Aim of the exercise: Set down each entry exactly as given; pictures should not appear in the copy.

Material for the task:

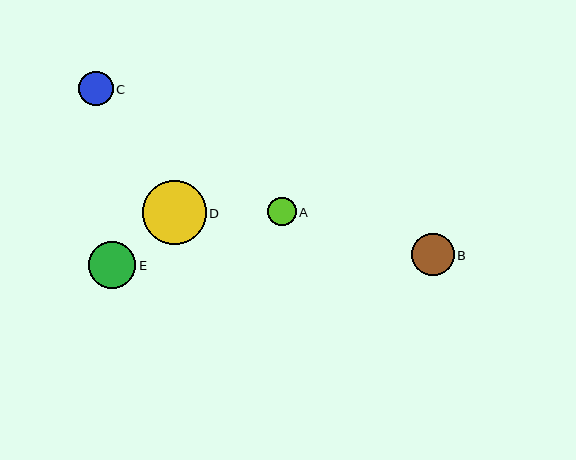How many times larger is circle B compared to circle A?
Circle B is approximately 1.5 times the size of circle A.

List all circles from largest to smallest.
From largest to smallest: D, E, B, C, A.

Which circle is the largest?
Circle D is the largest with a size of approximately 64 pixels.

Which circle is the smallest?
Circle A is the smallest with a size of approximately 28 pixels.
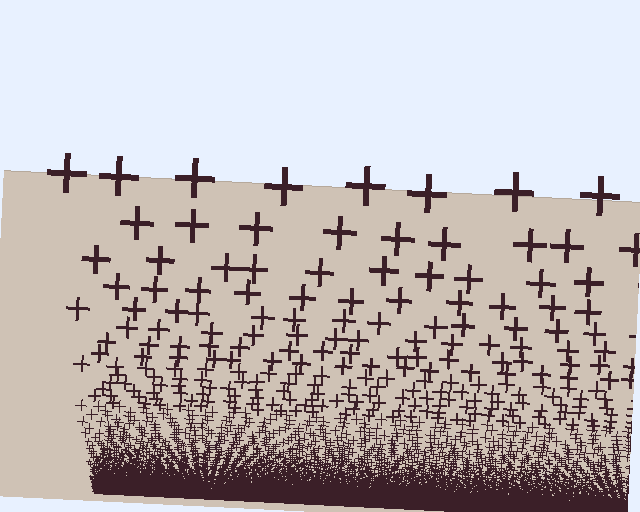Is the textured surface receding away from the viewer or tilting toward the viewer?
The surface appears to tilt toward the viewer. Texture elements get larger and sparser toward the top.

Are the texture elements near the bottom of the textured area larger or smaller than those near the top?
Smaller. The gradient is inverted — elements near the bottom are smaller and denser.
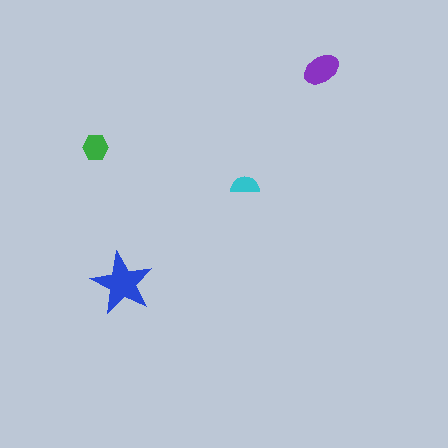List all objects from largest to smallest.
The blue star, the purple ellipse, the green hexagon, the cyan semicircle.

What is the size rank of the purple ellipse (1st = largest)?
2nd.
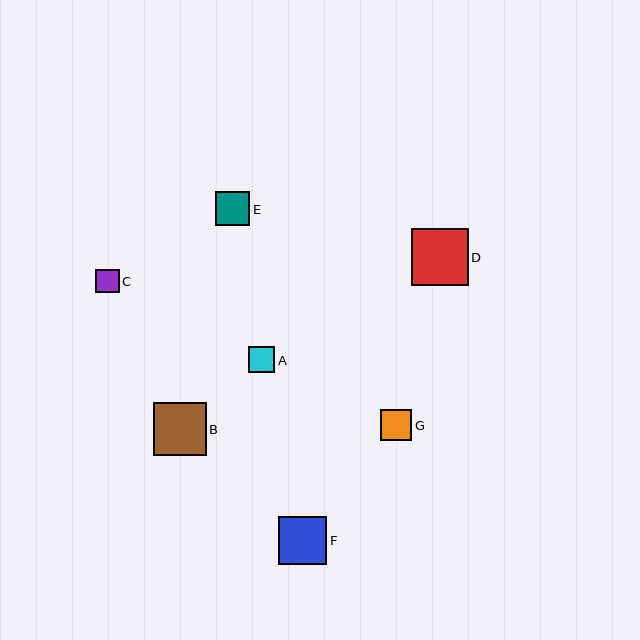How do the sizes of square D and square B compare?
Square D and square B are approximately the same size.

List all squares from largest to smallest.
From largest to smallest: D, B, F, E, G, A, C.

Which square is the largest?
Square D is the largest with a size of approximately 57 pixels.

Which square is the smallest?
Square C is the smallest with a size of approximately 23 pixels.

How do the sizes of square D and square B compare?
Square D and square B are approximately the same size.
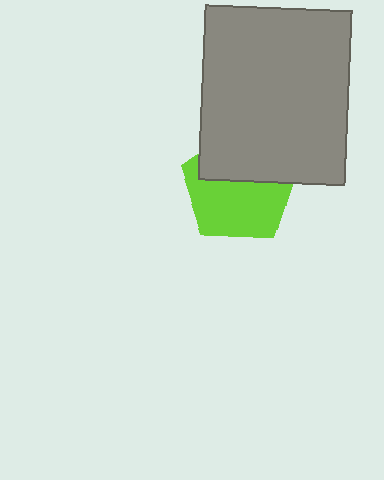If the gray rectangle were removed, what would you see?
You would see the complete lime pentagon.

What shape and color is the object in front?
The object in front is a gray rectangle.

Written reply:
How many times larger is circle B compared to circle A?
Circle B is approximately 1.5 times the size of circle A.

List all circles from largest to smallest.
From largest to smallest: D, E, B, C, A.

Which circle is the largest?
Circle D is the largest with a size of approximately 64 pixels.

Which circle is the smallest?
Circle A is the smallest with a size of approximately 28 pixels.
Is the textured surface receding away from the viewer or tilting toward the viewer?
The surface appears to tilt toward the viewer. Texture elements get larger and sparser toward the top.

Are the texture elements near the bottom of the textured area larger or smaller than those near the top?
Smaller. The gradient is inverted — elements near the bottom are smaller and denser.
List all objects from largest to smallest.
The blue star, the purple ellipse, the green hexagon, the cyan semicircle.

What is the size rank of the purple ellipse (1st = largest)?
2nd.
How do the sizes of square D and square B compare?
Square D and square B are approximately the same size.

List all squares from largest to smallest.
From largest to smallest: D, B, F, E, G, A, C.

Which square is the largest?
Square D is the largest with a size of approximately 57 pixels.

Which square is the smallest?
Square C is the smallest with a size of approximately 23 pixels.

How do the sizes of square D and square B compare?
Square D and square B are approximately the same size.
If the gray rectangle were removed, what would you see?
You would see the complete lime pentagon.

What shape and color is the object in front?
The object in front is a gray rectangle.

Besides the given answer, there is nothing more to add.